Set problem
Working from the material below, print the lines from the line holding "Is the marker on segment A" through its final line, inclusive, exactly and with nothing else; pictures are excluded.

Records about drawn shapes
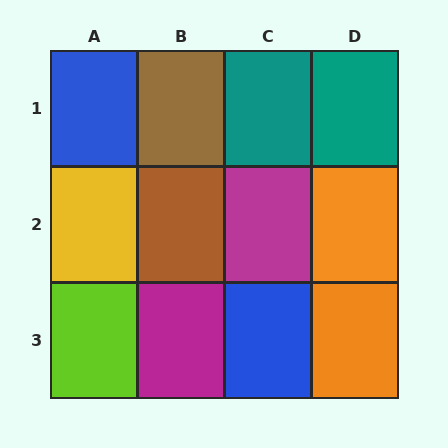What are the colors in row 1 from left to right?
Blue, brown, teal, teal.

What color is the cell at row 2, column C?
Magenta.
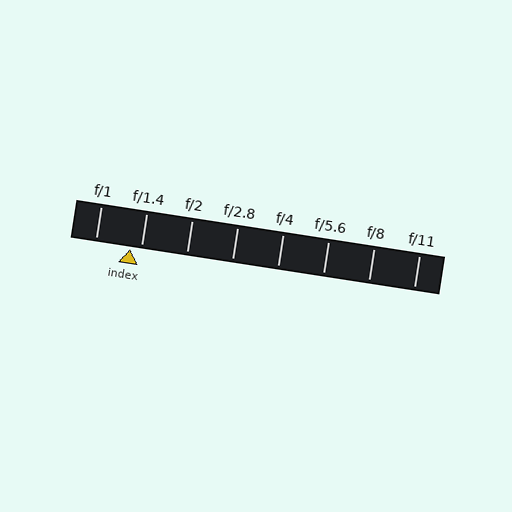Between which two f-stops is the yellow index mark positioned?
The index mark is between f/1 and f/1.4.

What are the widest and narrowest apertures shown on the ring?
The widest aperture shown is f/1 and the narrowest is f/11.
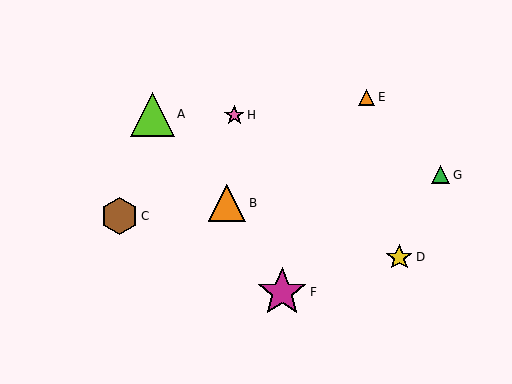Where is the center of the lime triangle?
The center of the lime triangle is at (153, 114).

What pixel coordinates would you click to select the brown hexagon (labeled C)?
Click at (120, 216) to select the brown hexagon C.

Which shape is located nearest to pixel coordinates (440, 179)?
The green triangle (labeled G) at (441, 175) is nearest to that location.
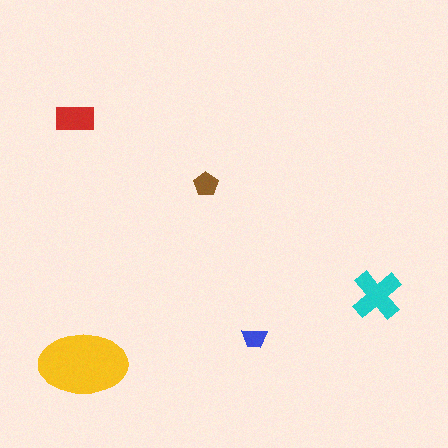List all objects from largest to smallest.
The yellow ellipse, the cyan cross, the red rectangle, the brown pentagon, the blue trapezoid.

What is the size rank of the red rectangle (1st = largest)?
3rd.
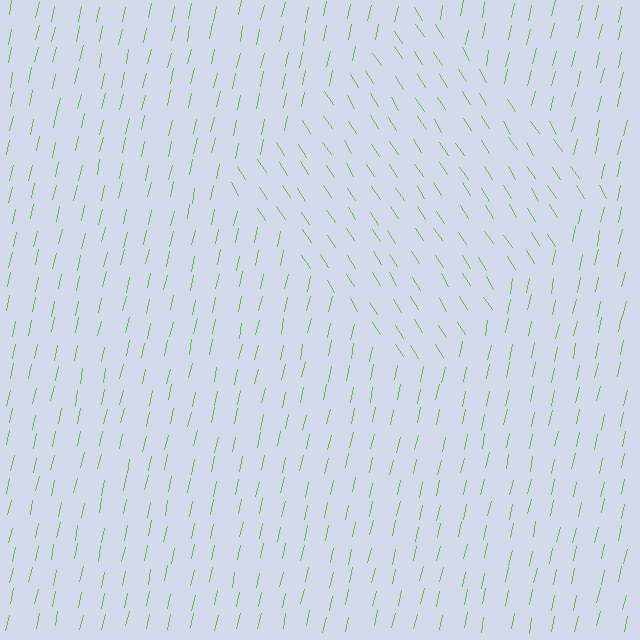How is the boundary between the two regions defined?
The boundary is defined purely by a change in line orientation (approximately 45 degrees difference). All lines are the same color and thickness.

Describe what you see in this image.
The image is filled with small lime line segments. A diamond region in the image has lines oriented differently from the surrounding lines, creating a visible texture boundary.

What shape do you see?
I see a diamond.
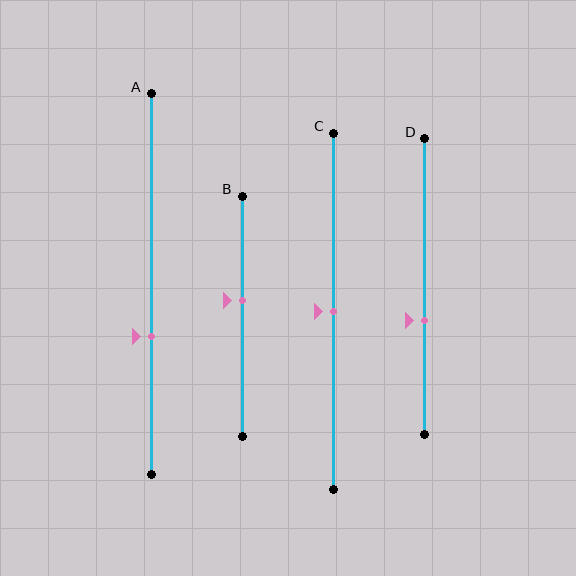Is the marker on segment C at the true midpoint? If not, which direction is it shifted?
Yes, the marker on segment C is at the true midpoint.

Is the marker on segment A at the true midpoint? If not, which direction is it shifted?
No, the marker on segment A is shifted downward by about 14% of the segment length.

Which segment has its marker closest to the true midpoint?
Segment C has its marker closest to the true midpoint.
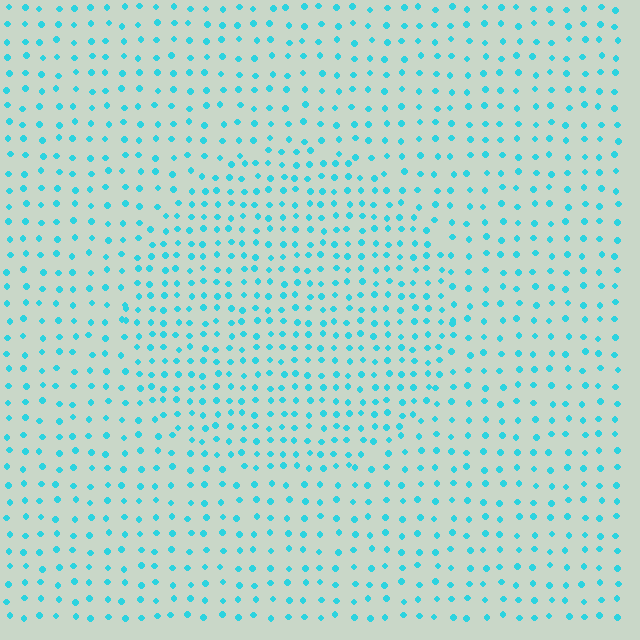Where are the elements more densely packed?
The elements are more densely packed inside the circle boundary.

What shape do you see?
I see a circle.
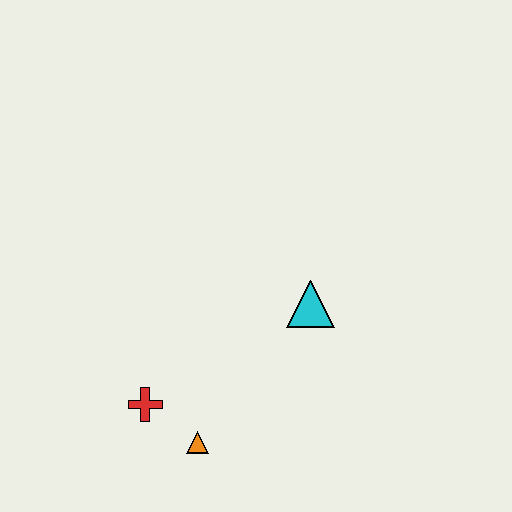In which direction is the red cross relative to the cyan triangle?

Solution to this task
Is the marker on segment A at the true midpoint? If not, which direction is it shifted?
No, the marker on segment A is shifted downward by about 14% of the segment length.

Which segment has its marker closest to the true midpoint?
Segment C has its marker closest to the true midpoint.
Where are the elements more densely packed?
The elements are more densely packed inside the circle boundary.

What shape do you see?
I see a circle.
In which direction is the red cross relative to the cyan triangle?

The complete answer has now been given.